* Begin Rows *

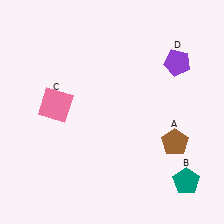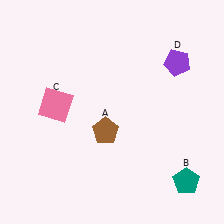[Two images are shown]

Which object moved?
The brown pentagon (A) moved left.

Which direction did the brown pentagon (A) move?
The brown pentagon (A) moved left.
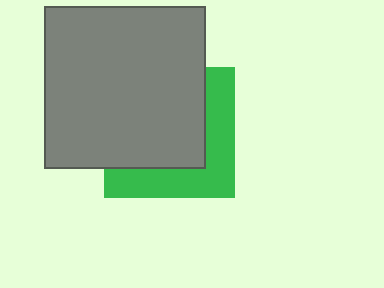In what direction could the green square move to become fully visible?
The green square could move toward the lower-right. That would shift it out from behind the gray square entirely.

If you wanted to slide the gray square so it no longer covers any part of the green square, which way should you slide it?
Slide it toward the upper-left — that is the most direct way to separate the two shapes.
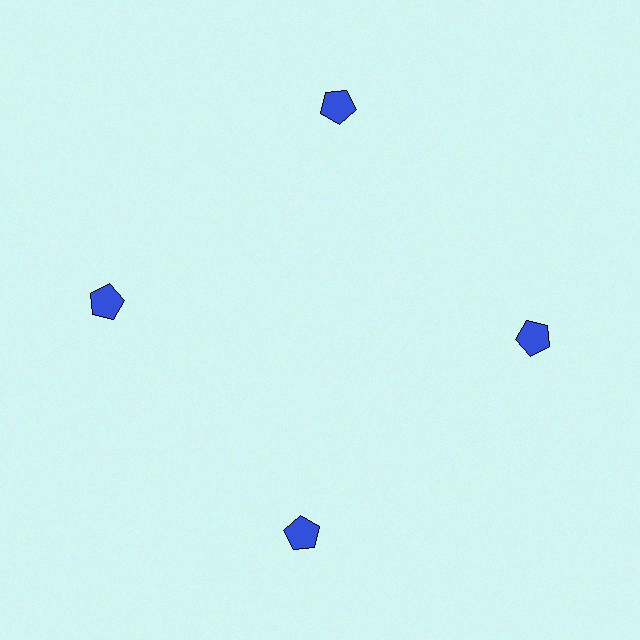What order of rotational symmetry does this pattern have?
This pattern has 4-fold rotational symmetry.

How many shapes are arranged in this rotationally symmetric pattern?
There are 4 shapes, arranged in 4 groups of 1.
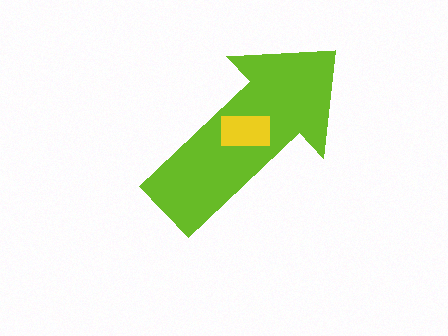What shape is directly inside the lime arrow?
The yellow rectangle.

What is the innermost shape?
The yellow rectangle.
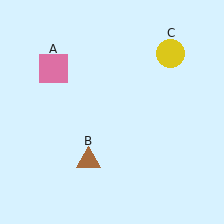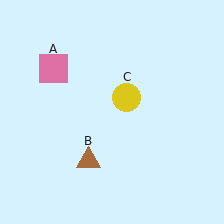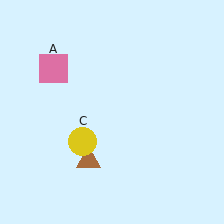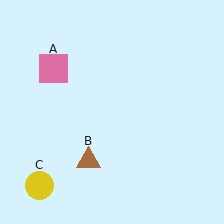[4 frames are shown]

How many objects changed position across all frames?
1 object changed position: yellow circle (object C).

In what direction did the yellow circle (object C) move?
The yellow circle (object C) moved down and to the left.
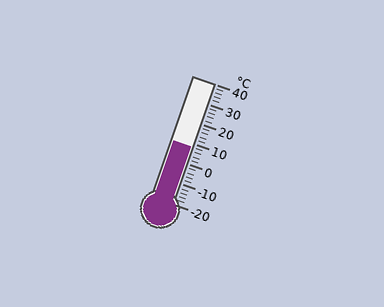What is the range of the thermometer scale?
The thermometer scale ranges from -20°C to 40°C.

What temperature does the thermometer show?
The thermometer shows approximately 8°C.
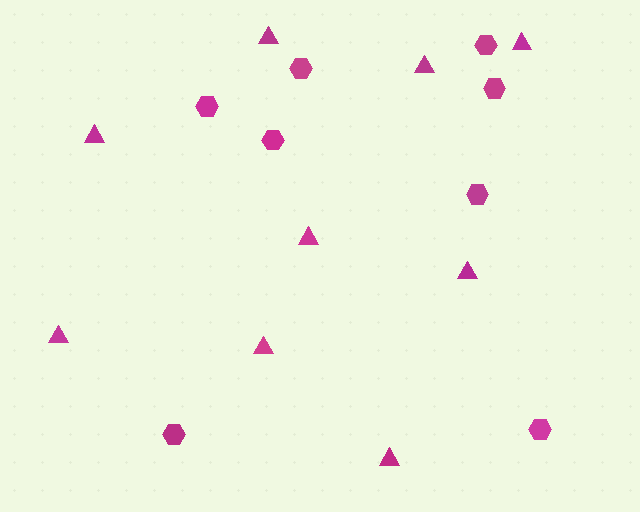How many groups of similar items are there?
There are 2 groups: one group of triangles (9) and one group of hexagons (8).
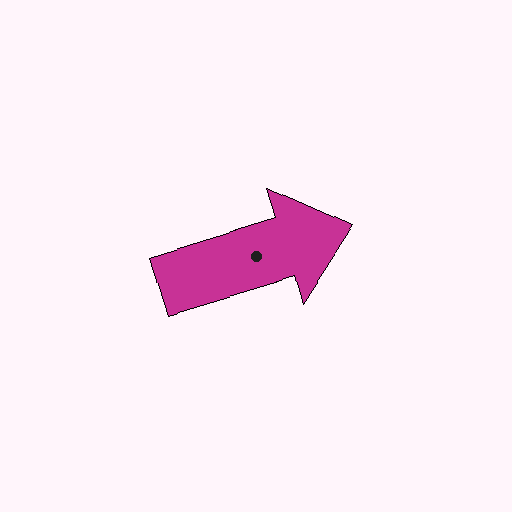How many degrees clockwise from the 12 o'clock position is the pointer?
Approximately 73 degrees.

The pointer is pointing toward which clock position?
Roughly 2 o'clock.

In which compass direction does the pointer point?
East.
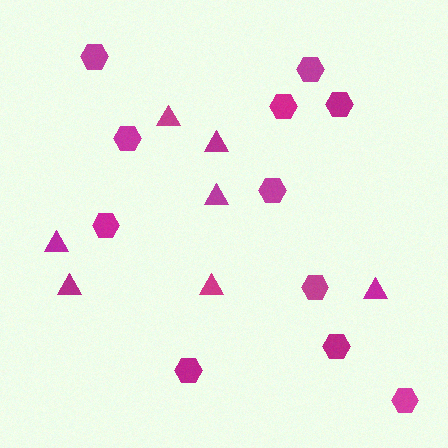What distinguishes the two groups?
There are 2 groups: one group of triangles (7) and one group of hexagons (11).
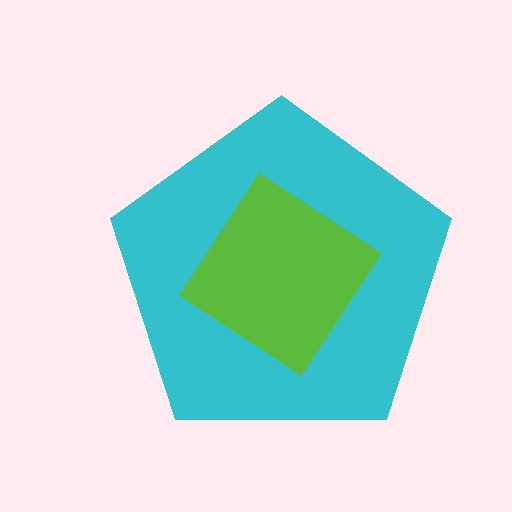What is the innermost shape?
The lime diamond.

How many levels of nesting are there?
2.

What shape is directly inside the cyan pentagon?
The lime diamond.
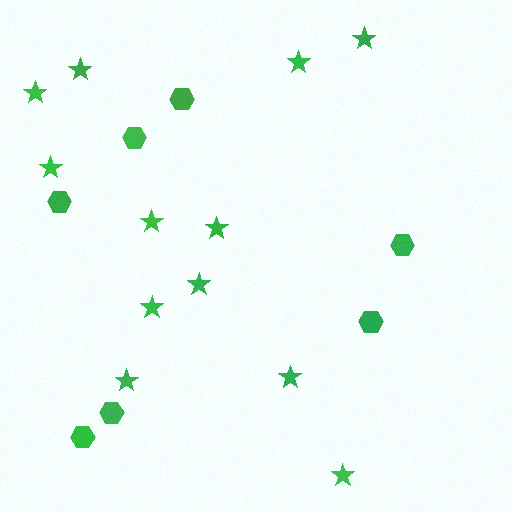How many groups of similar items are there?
There are 2 groups: one group of hexagons (7) and one group of stars (12).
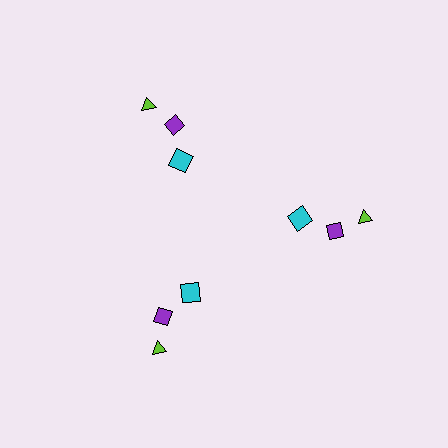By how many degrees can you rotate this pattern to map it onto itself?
The pattern maps onto itself every 120 degrees of rotation.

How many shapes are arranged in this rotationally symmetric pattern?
There are 9 shapes, arranged in 3 groups of 3.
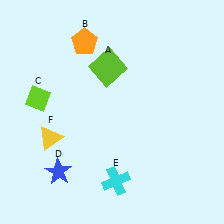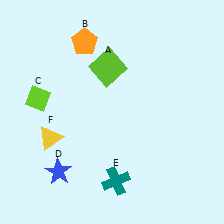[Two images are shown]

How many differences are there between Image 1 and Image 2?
There is 1 difference between the two images.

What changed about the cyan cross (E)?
In Image 1, E is cyan. In Image 2, it changed to teal.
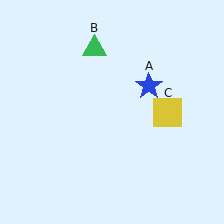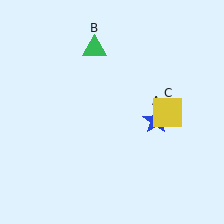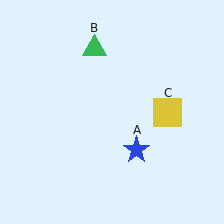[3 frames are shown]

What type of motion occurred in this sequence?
The blue star (object A) rotated clockwise around the center of the scene.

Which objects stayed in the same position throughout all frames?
Green triangle (object B) and yellow square (object C) remained stationary.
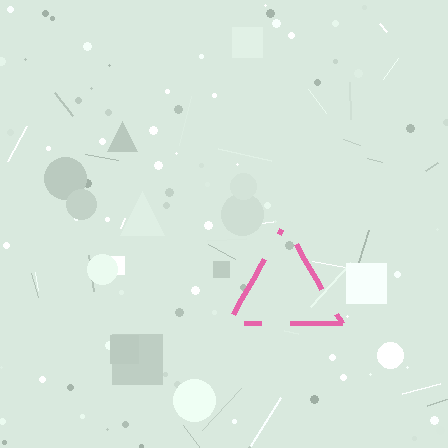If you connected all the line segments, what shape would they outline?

* End Rows *

Problem details:
Print the complete listing exactly, apart from any pictures.

Problem solution:
[Two images are shown]

Which object moved?
The brown pentagon (A) moved left.

Which direction did the brown pentagon (A) move?
The brown pentagon (A) moved left.
In what direction could the green square move to become fully visible?
The green square could move toward the lower-right. That would shift it out from behind the gray square entirely.

If you wanted to slide the gray square so it no longer covers any part of the green square, which way should you slide it?
Slide it toward the upper-left — that is the most direct way to separate the two shapes.
What order of rotational symmetry does this pattern have?
This pattern has 4-fold rotational symmetry.

How many shapes are arranged in this rotationally symmetric pattern?
There are 4 shapes, arranged in 4 groups of 1.
What shape is directly inside the lime arrow?
The yellow rectangle.

What is the innermost shape?
The yellow rectangle.
[4 frames are shown]

How many objects changed position across all frames?
1 object changed position: yellow circle (object C).

In what direction did the yellow circle (object C) move?
The yellow circle (object C) moved down and to the left.
What is the range of the thermometer scale?
The thermometer scale ranges from -20°C to 40°C.

What temperature does the thermometer show?
The thermometer shows approximately 8°C.
How many groups of similar items are there?
There are 2 groups: one group of triangles (9) and one group of hexagons (8).
How many degrees clockwise from the 12 o'clock position is the pointer?
Approximately 73 degrees.

The pointer is pointing toward which clock position?
Roughly 2 o'clock.

In which compass direction does the pointer point?
East.
What distinguishes the two groups?
There are 2 groups: one group of triangles (7) and one group of hexagons (11).
What is the innermost shape?
The lime diamond.

How many levels of nesting are there?
2.

What shape is directly inside the cyan pentagon?
The lime diamond.
How many groups of similar items are there?
There are 2 groups: one group of hexagons (7) and one group of stars (12).
By how many degrees can you rotate this pattern to map it onto itself?
The pattern maps onto itself every 120 degrees of rotation.

How many shapes are arranged in this rotationally symmetric pattern?
There are 9 shapes, arranged in 3 groups of 3.
[Two images are shown]

How many differences are there between Image 1 and Image 2?
There is 1 difference between the two images.

What changed about the cyan cross (E)?
In Image 1, E is cyan. In Image 2, it changed to teal.
[3 frames are shown]

What type of motion occurred in this sequence?
The blue star (object A) rotated clockwise around the center of the scene.

Which objects stayed in the same position throughout all frames?
Green triangle (object B) and yellow square (object C) remained stationary.
If you connected all the line segments, what shape would they outline?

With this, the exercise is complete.